SHORT PROBLEM: A partial copy is required: transcribe exactly the lines from the one containing "Where is the center of the yellow diamond?" through the last line below, without any pictures.

--- Begin INPUT RECORDS ---

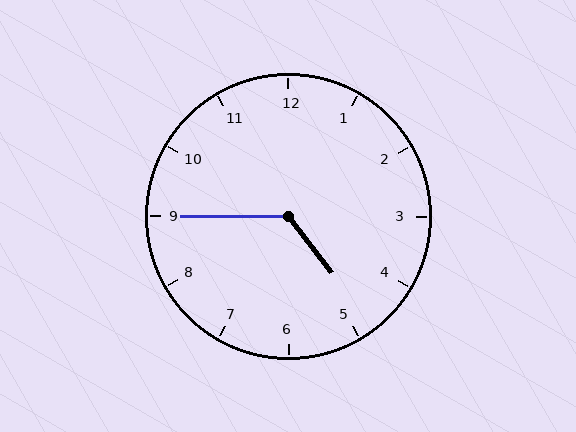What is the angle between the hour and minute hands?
Approximately 128 degrees.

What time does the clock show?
4:45.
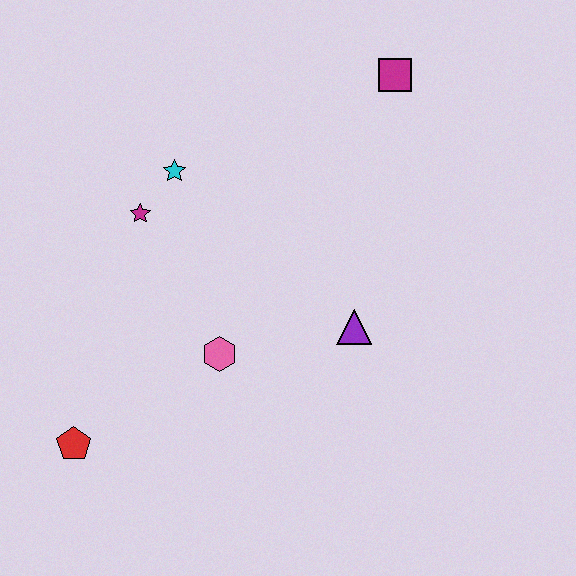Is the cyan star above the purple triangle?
Yes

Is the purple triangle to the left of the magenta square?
Yes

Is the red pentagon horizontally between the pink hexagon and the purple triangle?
No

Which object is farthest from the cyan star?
The red pentagon is farthest from the cyan star.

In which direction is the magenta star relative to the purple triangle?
The magenta star is to the left of the purple triangle.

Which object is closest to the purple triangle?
The pink hexagon is closest to the purple triangle.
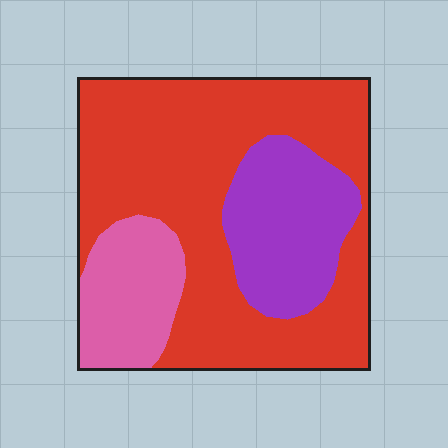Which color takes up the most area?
Red, at roughly 65%.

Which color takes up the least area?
Pink, at roughly 15%.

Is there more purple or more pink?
Purple.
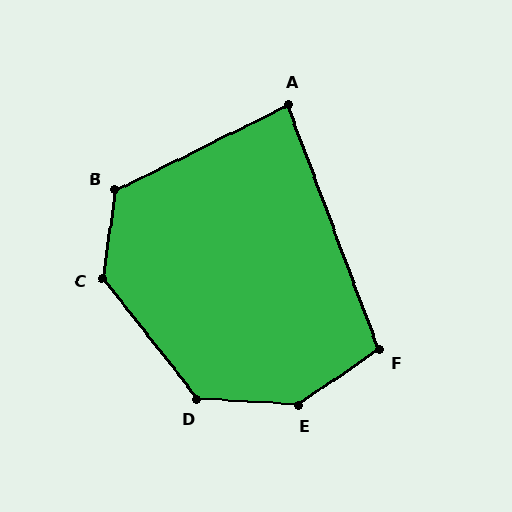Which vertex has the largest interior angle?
E, at approximately 142 degrees.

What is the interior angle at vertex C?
Approximately 134 degrees (obtuse).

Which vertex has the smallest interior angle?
A, at approximately 84 degrees.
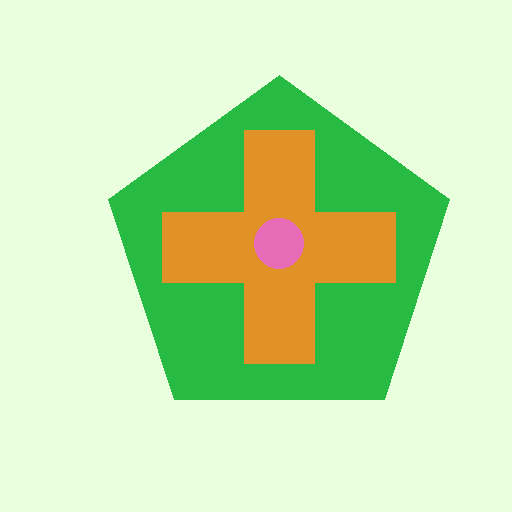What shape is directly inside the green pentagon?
The orange cross.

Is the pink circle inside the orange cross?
Yes.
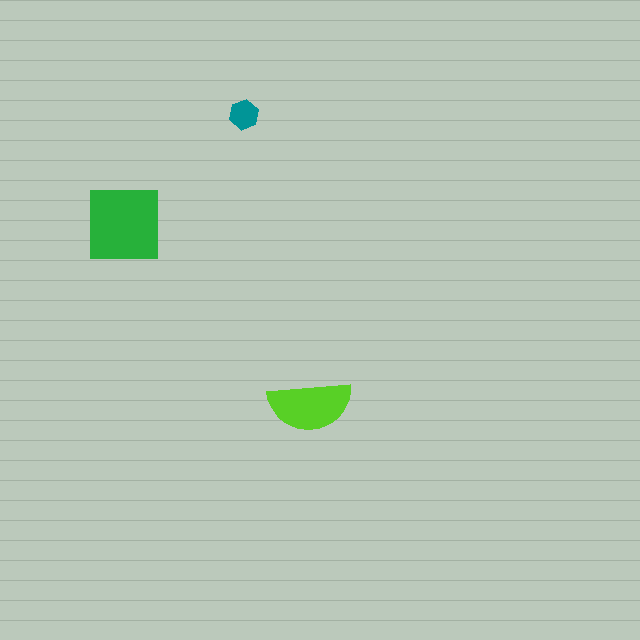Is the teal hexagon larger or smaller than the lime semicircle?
Smaller.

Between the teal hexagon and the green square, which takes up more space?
The green square.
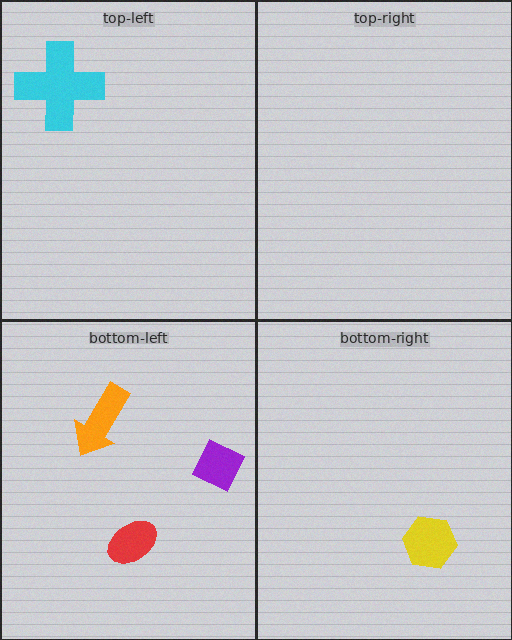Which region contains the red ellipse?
The bottom-left region.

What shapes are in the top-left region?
The cyan cross.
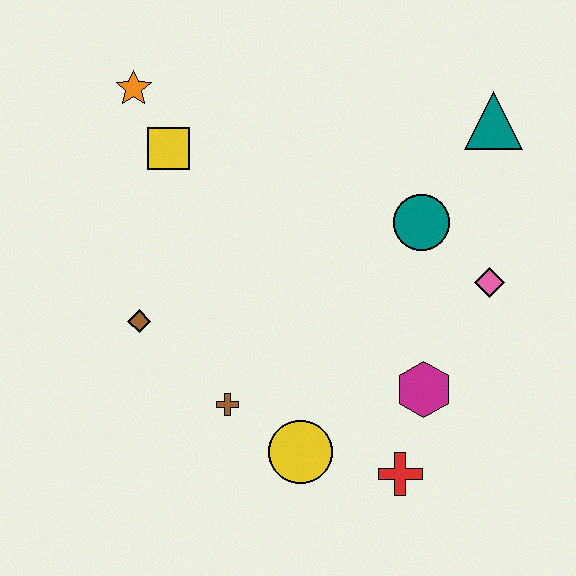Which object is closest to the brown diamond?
The brown cross is closest to the brown diamond.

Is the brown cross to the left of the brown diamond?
No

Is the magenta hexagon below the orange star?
Yes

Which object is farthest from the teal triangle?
The brown diamond is farthest from the teal triangle.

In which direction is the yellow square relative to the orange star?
The yellow square is below the orange star.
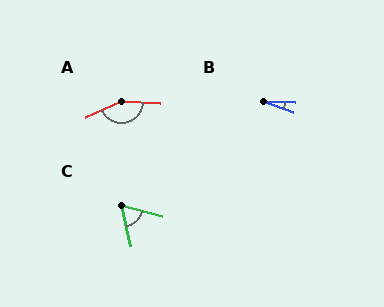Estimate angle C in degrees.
Approximately 62 degrees.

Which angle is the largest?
A, at approximately 154 degrees.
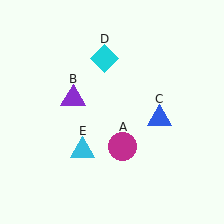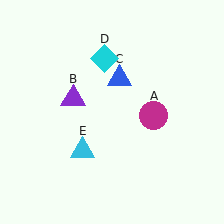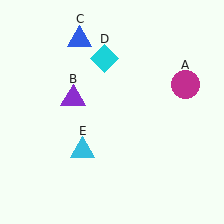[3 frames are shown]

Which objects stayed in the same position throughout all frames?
Purple triangle (object B) and cyan diamond (object D) and cyan triangle (object E) remained stationary.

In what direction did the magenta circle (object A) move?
The magenta circle (object A) moved up and to the right.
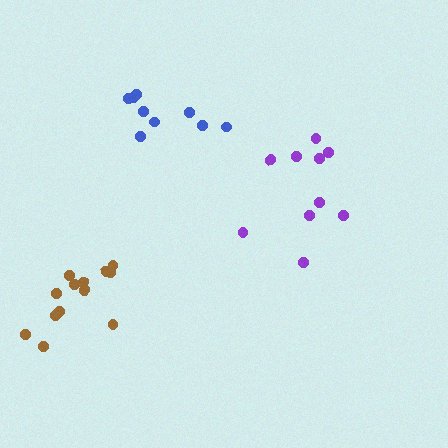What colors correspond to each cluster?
The clusters are colored: purple, brown, blue.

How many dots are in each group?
Group 1: 10 dots, Group 2: 13 dots, Group 3: 10 dots (33 total).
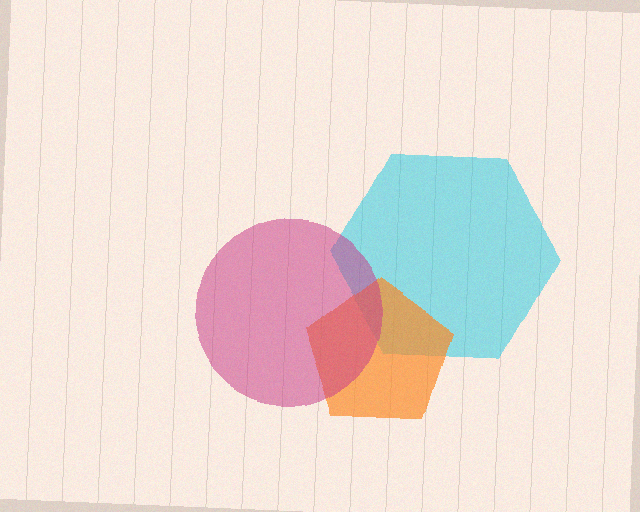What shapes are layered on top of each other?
The layered shapes are: a cyan hexagon, an orange pentagon, a magenta circle.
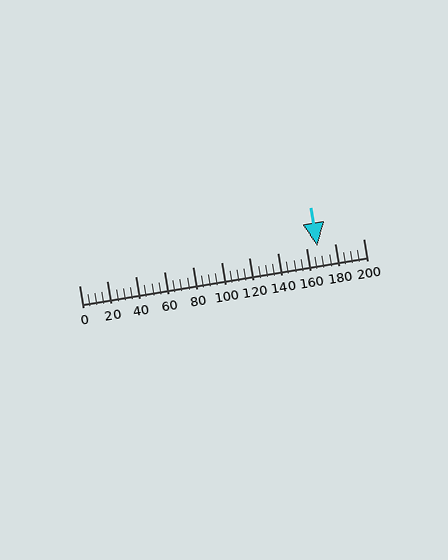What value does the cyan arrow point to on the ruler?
The cyan arrow points to approximately 168.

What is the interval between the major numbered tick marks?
The major tick marks are spaced 20 units apart.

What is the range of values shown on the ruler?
The ruler shows values from 0 to 200.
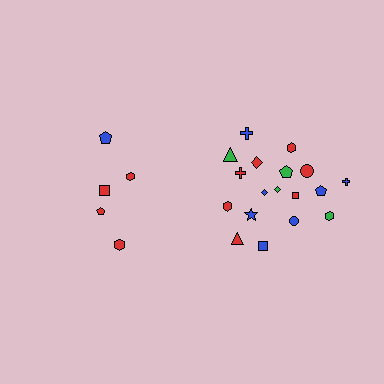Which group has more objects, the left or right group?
The right group.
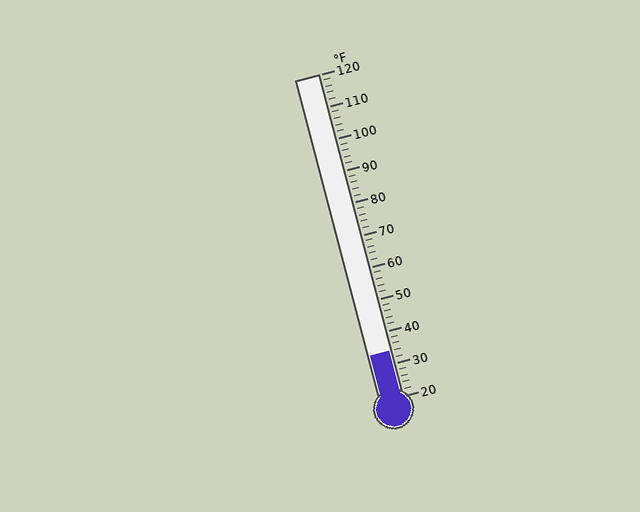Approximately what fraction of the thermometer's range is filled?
The thermometer is filled to approximately 15% of its range.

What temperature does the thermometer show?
The thermometer shows approximately 34°F.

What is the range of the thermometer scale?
The thermometer scale ranges from 20°F to 120°F.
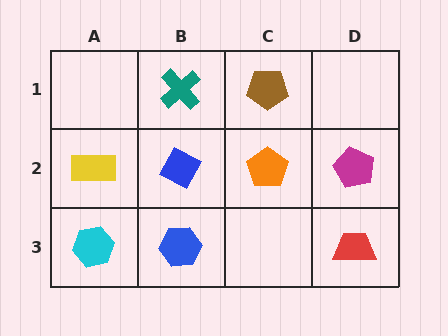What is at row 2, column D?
A magenta pentagon.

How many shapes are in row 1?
2 shapes.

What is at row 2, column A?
A yellow rectangle.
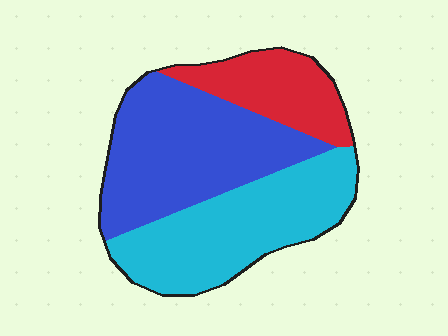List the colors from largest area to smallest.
From largest to smallest: blue, cyan, red.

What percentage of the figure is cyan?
Cyan takes up between a quarter and a half of the figure.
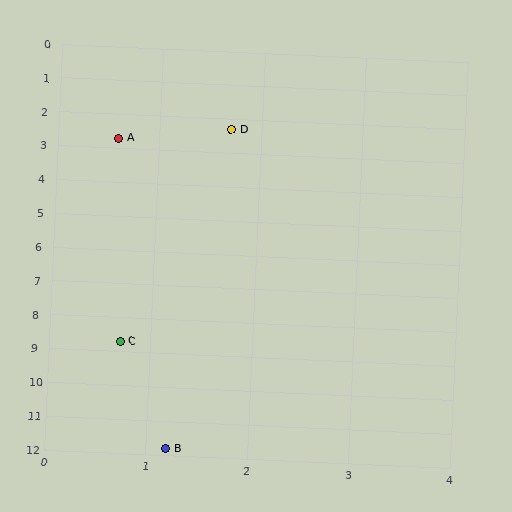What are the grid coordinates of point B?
Point B is at approximately (1.2, 11.8).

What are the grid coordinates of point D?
Point D is at approximately (1.7, 2.3).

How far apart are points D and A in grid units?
Points D and A are about 1.2 grid units apart.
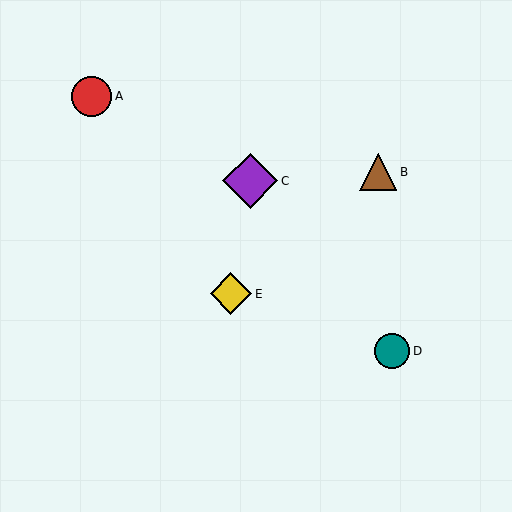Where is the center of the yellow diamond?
The center of the yellow diamond is at (231, 294).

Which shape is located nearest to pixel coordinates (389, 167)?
The brown triangle (labeled B) at (378, 172) is nearest to that location.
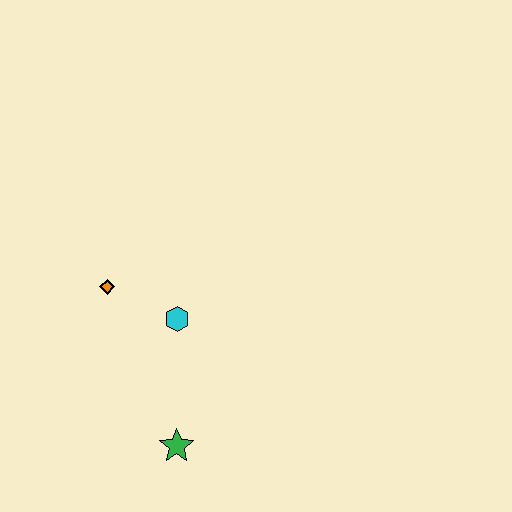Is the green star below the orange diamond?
Yes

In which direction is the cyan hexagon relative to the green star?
The cyan hexagon is above the green star.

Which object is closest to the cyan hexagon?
The orange diamond is closest to the cyan hexagon.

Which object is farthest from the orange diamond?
The green star is farthest from the orange diamond.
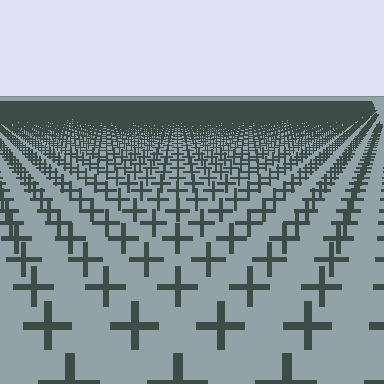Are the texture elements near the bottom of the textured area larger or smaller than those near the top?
Larger. Near the bottom, elements are closer to the viewer and appear at a bigger on-screen size.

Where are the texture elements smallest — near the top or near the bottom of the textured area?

--- End INPUT RECORDS ---

RESULT FOR THIS EXERCISE:
Where is the center of the yellow diamond?
The center of the yellow diamond is at (231, 294).

Which shape is located nearest to pixel coordinates (389, 167)?
The brown triangle (labeled B) at (378, 172) is nearest to that location.
Is the green star below the orange diamond?
Yes

In which direction is the cyan hexagon relative to the green star?
The cyan hexagon is above the green star.

Which object is closest to the cyan hexagon?
The orange diamond is closest to the cyan hexagon.

Which object is farthest from the orange diamond?
The green star is farthest from the orange diamond.
Are the texture elements near the bottom of the textured area larger or smaller than those near the top?
Larger. Near the bottom, elements are closer to the viewer and appear at a bigger on-screen size.

Where are the texture elements smallest — near the top or near the bottom of the textured area?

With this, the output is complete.